Collection entries
## Begin

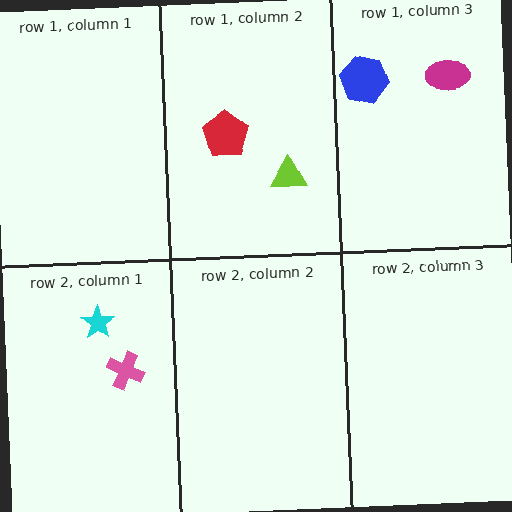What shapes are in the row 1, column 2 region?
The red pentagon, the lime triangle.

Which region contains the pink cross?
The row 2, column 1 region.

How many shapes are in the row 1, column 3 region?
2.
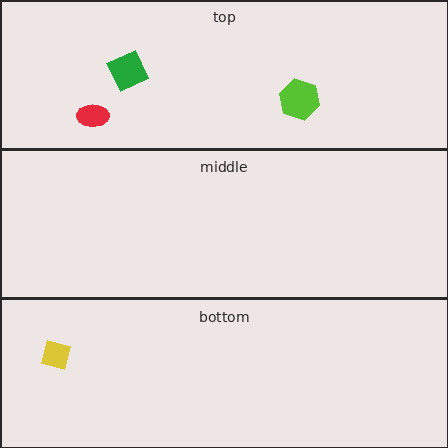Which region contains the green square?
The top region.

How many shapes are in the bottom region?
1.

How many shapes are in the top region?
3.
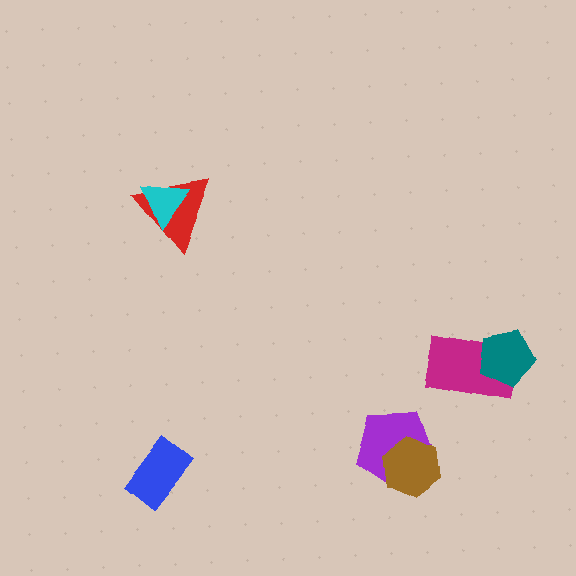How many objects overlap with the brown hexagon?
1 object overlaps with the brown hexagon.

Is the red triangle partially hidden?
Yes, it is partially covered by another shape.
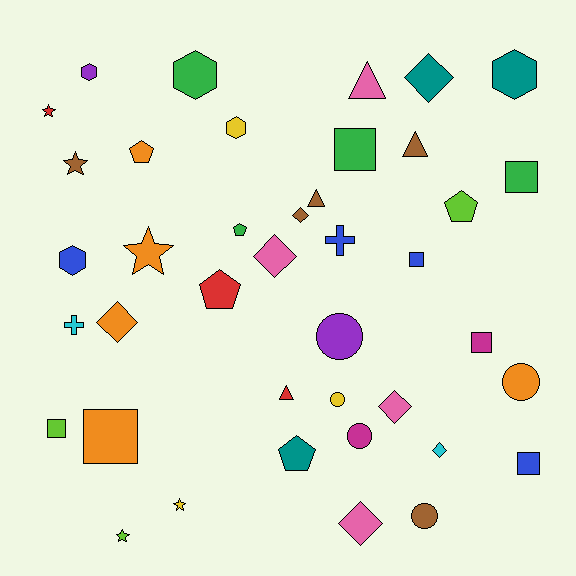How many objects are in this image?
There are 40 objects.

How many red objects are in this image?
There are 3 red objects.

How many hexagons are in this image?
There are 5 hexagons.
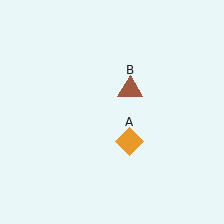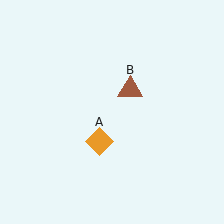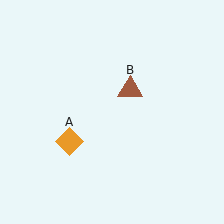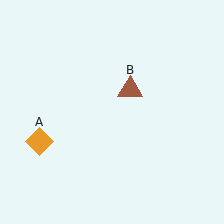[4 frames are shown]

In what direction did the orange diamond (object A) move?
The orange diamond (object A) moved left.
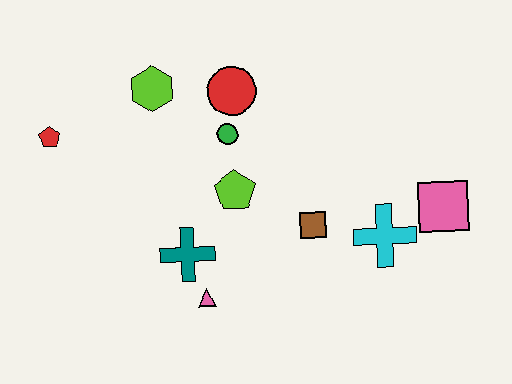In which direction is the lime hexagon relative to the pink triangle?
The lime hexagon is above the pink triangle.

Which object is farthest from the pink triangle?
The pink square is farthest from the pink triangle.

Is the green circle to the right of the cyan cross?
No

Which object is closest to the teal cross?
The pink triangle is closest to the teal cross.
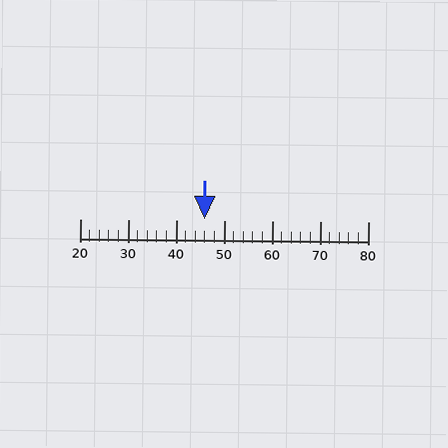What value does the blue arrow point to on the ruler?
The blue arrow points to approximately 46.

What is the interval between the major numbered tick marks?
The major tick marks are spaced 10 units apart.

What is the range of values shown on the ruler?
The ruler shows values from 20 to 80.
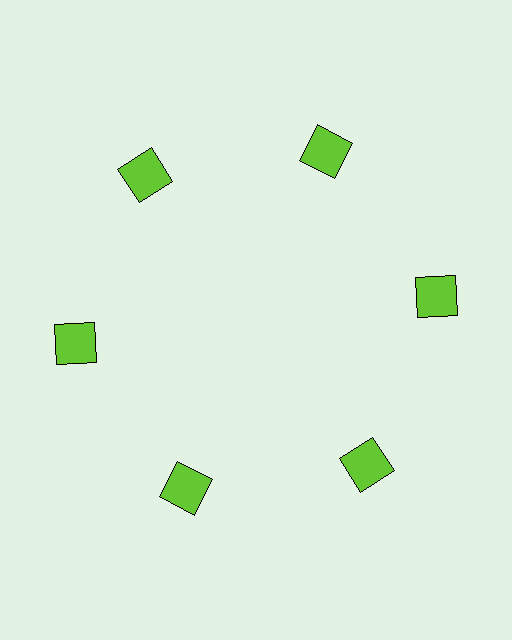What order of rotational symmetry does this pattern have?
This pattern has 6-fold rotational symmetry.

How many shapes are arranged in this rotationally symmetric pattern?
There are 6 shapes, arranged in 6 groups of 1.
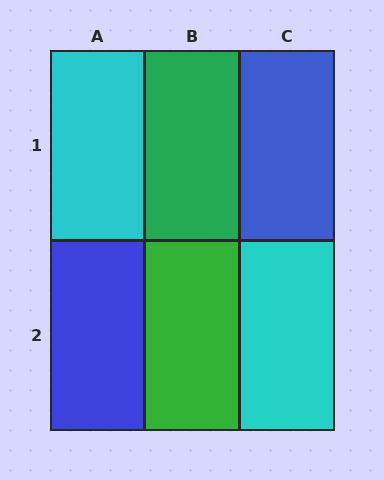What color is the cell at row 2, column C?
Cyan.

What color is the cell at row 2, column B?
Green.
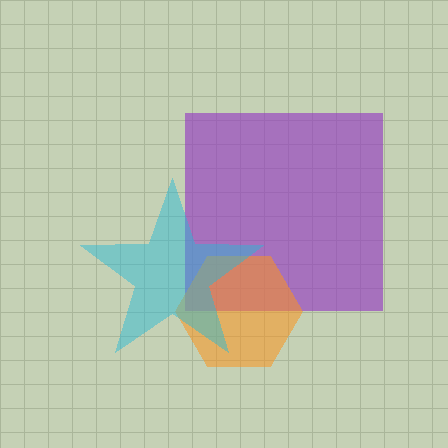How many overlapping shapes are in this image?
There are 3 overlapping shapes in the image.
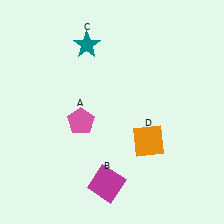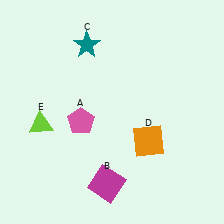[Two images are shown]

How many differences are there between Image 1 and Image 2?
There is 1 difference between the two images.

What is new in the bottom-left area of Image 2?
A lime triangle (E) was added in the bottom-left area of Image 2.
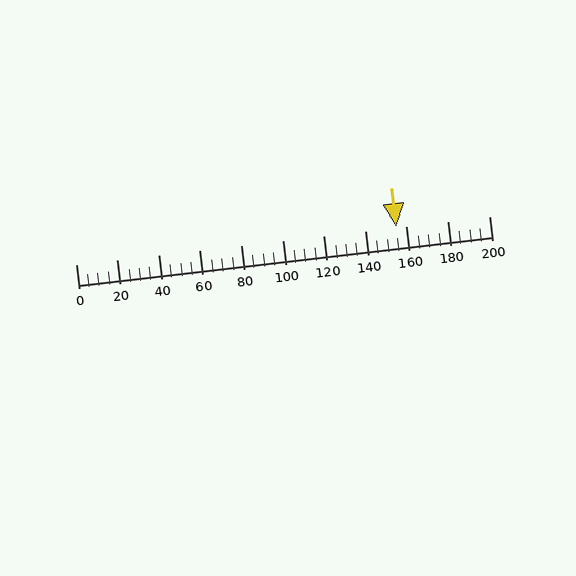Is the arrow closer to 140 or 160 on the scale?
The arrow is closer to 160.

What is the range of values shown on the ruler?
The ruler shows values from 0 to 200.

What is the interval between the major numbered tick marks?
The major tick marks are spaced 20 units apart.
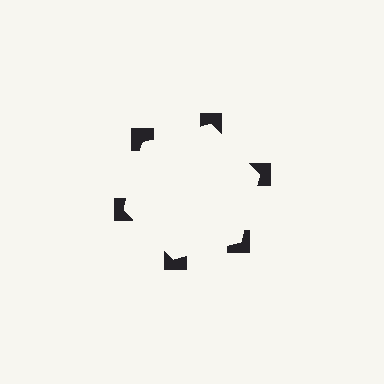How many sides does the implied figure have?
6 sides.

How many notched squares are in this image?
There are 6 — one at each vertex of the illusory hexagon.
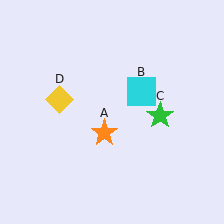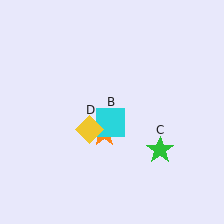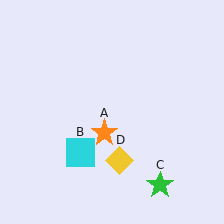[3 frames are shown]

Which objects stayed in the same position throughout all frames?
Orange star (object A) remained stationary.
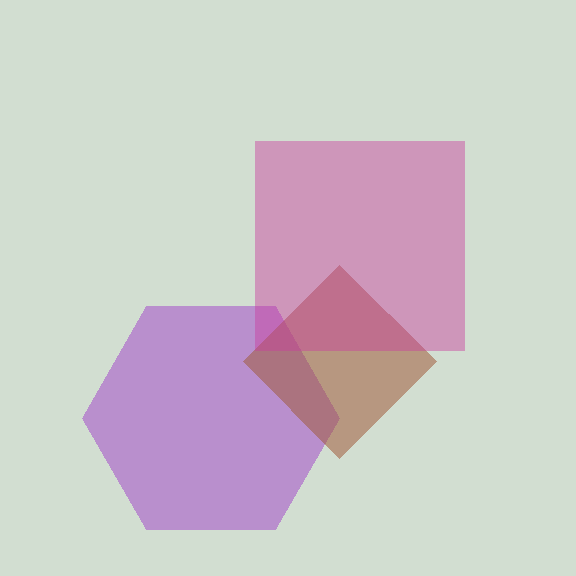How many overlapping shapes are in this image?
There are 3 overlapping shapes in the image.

## End

Job: Return the listing above unchanged, apart from dropping its pictures.

Full response:
What shapes are in the row 1, column 2 region?
The red pentagon, the lime triangle.

Which region contains the pink cross?
The row 2, column 1 region.

How many shapes are in the row 1, column 3 region?
2.
Which region contains the green square?
The top region.

How many shapes are in the bottom region?
1.

How many shapes are in the top region?
3.
How many objects overlap with the brown hexagon?
1 object overlaps with the brown hexagon.

Is the red triangle partially hidden?
Yes, it is partially covered by another shape.
How many objects are in this image?
There are 40 objects.

How many red objects are in this image?
There are 3 red objects.

How many hexagons are in this image?
There are 5 hexagons.
[4 frames are shown]

In what direction did the orange diamond (object A) move?
The orange diamond (object A) moved left.
In which direction is the lime hexagon relative to the pink triangle?
The lime hexagon is above the pink triangle.

Which object is farthest from the pink triangle?
The pink square is farthest from the pink triangle.

Is the green circle to the right of the cyan cross?
No

Which object is closest to the teal cross?
The pink triangle is closest to the teal cross.
What value does the blue arrow point to on the ruler?
The blue arrow points to approximately 46.

What is the interval between the major numbered tick marks?
The major tick marks are spaced 10 units apart.

What is the range of values shown on the ruler?
The ruler shows values from 20 to 80.
What order of rotational symmetry does this pattern have?
This pattern has 6-fold rotational symmetry.

How many shapes are arranged in this rotationally symmetric pattern?
There are 6 shapes, arranged in 6 groups of 1.
What color is the cell at row 2, column C?
Cyan.

What color is the cell at row 2, column B?
Green.
How many overlapping shapes are in this image?
There are 3 overlapping shapes in the image.
[Two images are shown]

How many differences are there between Image 1 and Image 2?
There is 1 difference between the two images.

What is new in the bottom-left area of Image 2?
A lime triangle (E) was added in the bottom-left area of Image 2.
Is the arrow closer to 140 or 160 on the scale?
The arrow is closer to 160.

What is the range of values shown on the ruler?
The ruler shows values from 0 to 200.

What is the interval between the major numbered tick marks?
The major tick marks are spaced 20 units apart.
How many sides does the implied figure have?
6 sides.

How many notched squares are in this image?
There are 6 — one at each vertex of the illusory hexagon.
[3 frames are shown]

Which objects stayed in the same position throughout all frames?
Orange star (object A) remained stationary.
How many overlapping shapes are in this image?
There are 3 overlapping shapes in the image.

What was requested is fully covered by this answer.